(Questions about figures and their features)
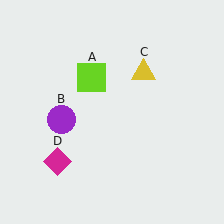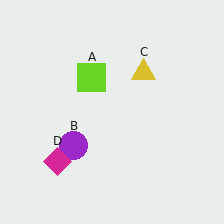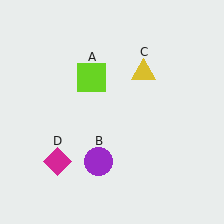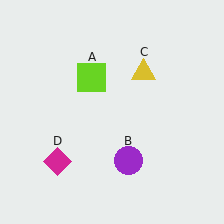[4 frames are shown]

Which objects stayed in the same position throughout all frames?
Lime square (object A) and yellow triangle (object C) and magenta diamond (object D) remained stationary.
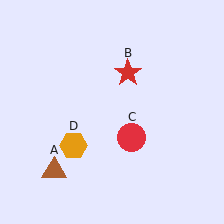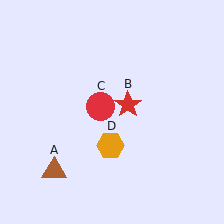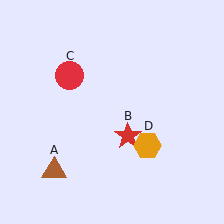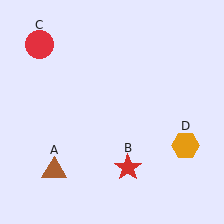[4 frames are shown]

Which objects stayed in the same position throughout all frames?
Brown triangle (object A) remained stationary.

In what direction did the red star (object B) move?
The red star (object B) moved down.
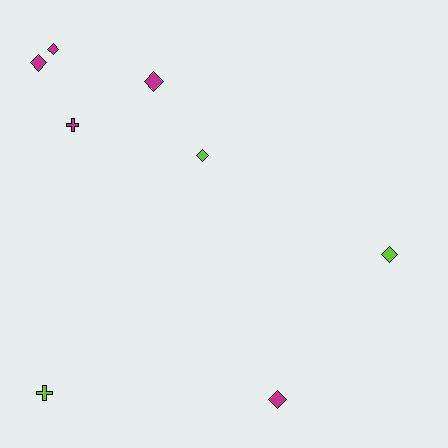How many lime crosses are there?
There is 1 lime cross.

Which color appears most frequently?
Magenta, with 5 objects.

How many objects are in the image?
There are 8 objects.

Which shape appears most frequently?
Diamond, with 6 objects.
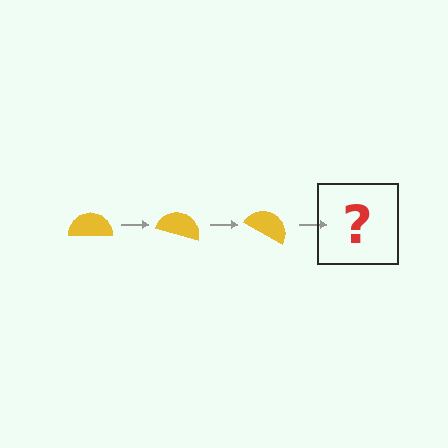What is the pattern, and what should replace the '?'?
The pattern is that the semicircle rotates 15 degrees clockwise each step. The '?' should be a yellow semicircle rotated 45 degrees clockwise.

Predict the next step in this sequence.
The next step is a yellow semicircle rotated 45 degrees clockwise.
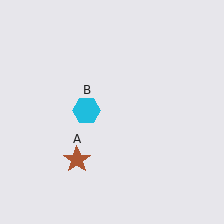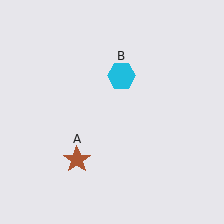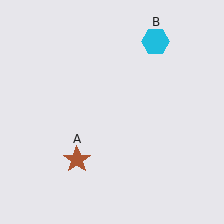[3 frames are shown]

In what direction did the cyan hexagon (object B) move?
The cyan hexagon (object B) moved up and to the right.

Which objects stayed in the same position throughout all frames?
Brown star (object A) remained stationary.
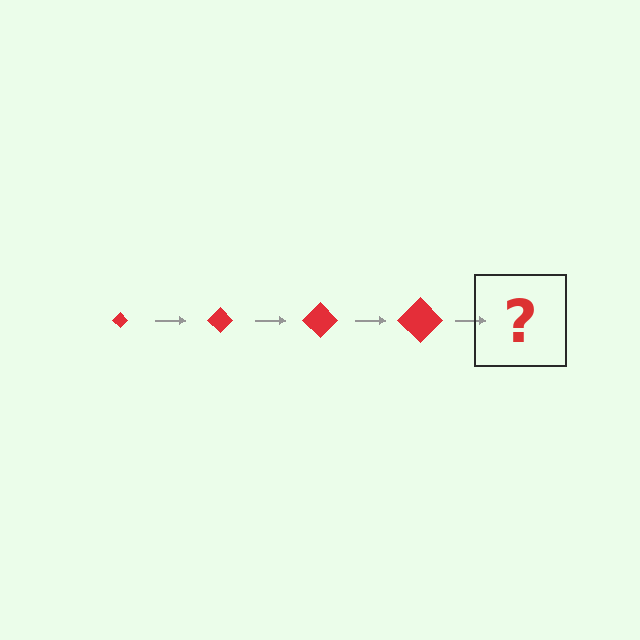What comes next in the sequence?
The next element should be a red diamond, larger than the previous one.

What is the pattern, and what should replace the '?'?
The pattern is that the diamond gets progressively larger each step. The '?' should be a red diamond, larger than the previous one.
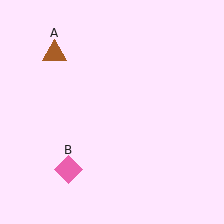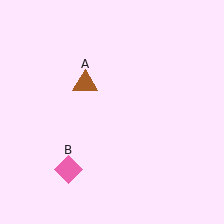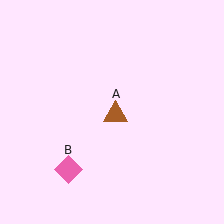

▸ **WORK TO DO**
Give back the whole listing as it stands, minus its pictures.

▸ **COMPLETE RESPONSE**
[4 frames are shown]

Which objects stayed in the same position throughout all frames?
Lime square (object A) and yellow triangle (object C) and magenta diamond (object D) remained stationary.
[4 frames are shown]

Which objects stayed in the same position throughout all frames?
Brown triangle (object A) remained stationary.

In what direction did the red star (object B) move?
The red star (object B) moved down.
How many lime crosses are there?
There is 1 lime cross.

Which color appears most frequently?
Magenta, with 5 objects.

How many objects are in the image?
There are 8 objects.

Which shape appears most frequently?
Diamond, with 6 objects.
What is the pattern, and what should replace the '?'?
The pattern is that the semicircle rotates 15 degrees clockwise each step. The '?' should be a yellow semicircle rotated 45 degrees clockwise.

Predict the next step in this sequence.
The next step is a yellow semicircle rotated 45 degrees clockwise.
[3 frames are shown]

In what direction did the cyan hexagon (object B) move?
The cyan hexagon (object B) moved up and to the right.

Which objects stayed in the same position throughout all frames?
Brown star (object A) remained stationary.
What comes next in the sequence?
The next element should be a red diamond, larger than the previous one.

What is the pattern, and what should replace the '?'?
The pattern is that the diamond gets progressively larger each step. The '?' should be a red diamond, larger than the previous one.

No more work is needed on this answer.